▸ **DATA FOR THIS EXERCISE**:
+ + + +

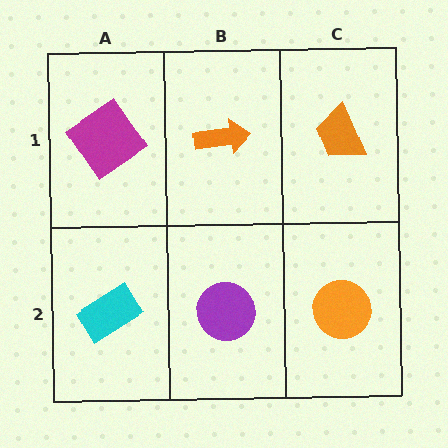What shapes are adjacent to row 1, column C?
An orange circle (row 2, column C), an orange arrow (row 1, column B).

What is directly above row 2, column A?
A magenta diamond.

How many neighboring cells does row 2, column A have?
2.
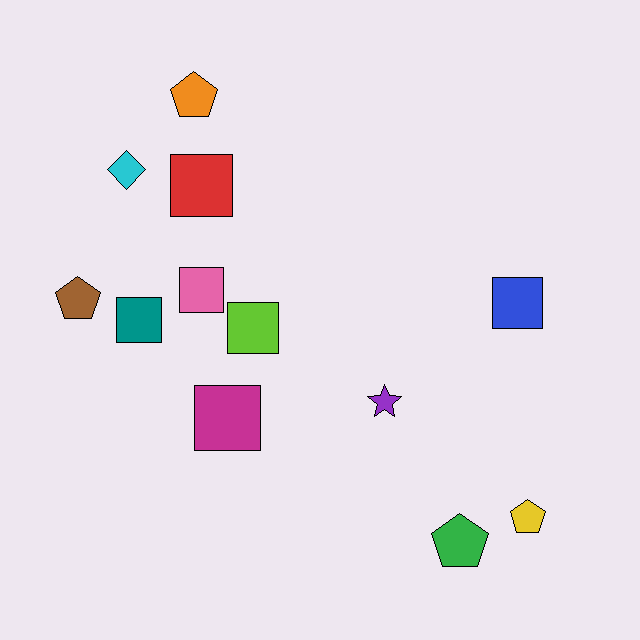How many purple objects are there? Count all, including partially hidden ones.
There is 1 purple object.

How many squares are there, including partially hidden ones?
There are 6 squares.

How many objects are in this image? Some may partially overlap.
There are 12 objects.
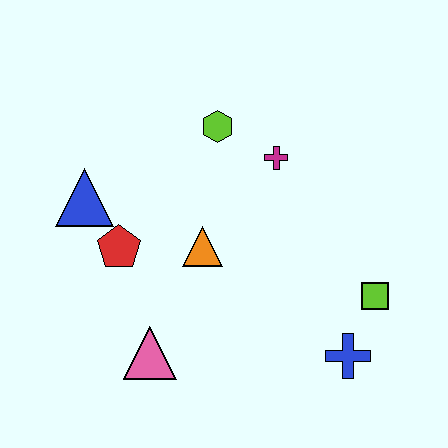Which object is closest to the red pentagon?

+ + + +

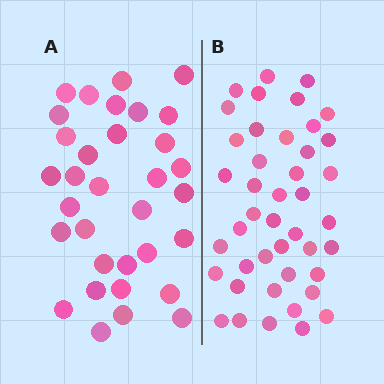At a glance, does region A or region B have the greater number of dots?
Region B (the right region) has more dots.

+ + + +

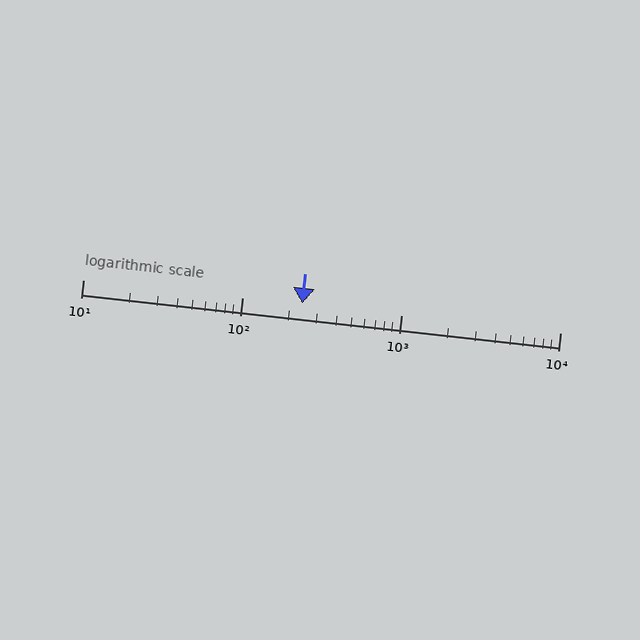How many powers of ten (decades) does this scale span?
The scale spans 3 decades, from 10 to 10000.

+ + + +

▸ **YOUR TASK**:
Give again, exactly as written above, every line from the one holding "What shapes are adjacent to row 1, column C?" to the one holding "Which object is closest to the red pentagon?", with both ends kept and the pictures left out.

▸ **ANSWER BOX**:
What shapes are adjacent to row 1, column C?
An orange circle (row 2, column C), an orange arrow (row 1, column B).

What is directly above row 2, column A?
A magenta diamond.

How many neighboring cells does row 2, column A have?
2.
How many purple objects are there? Count all, including partially hidden ones.
There is 1 purple object.

How many squares are there, including partially hidden ones?
There are 6 squares.

How many objects are in this image? Some may partially overlap.
There are 12 objects.
Which object is closest to the red pentagon?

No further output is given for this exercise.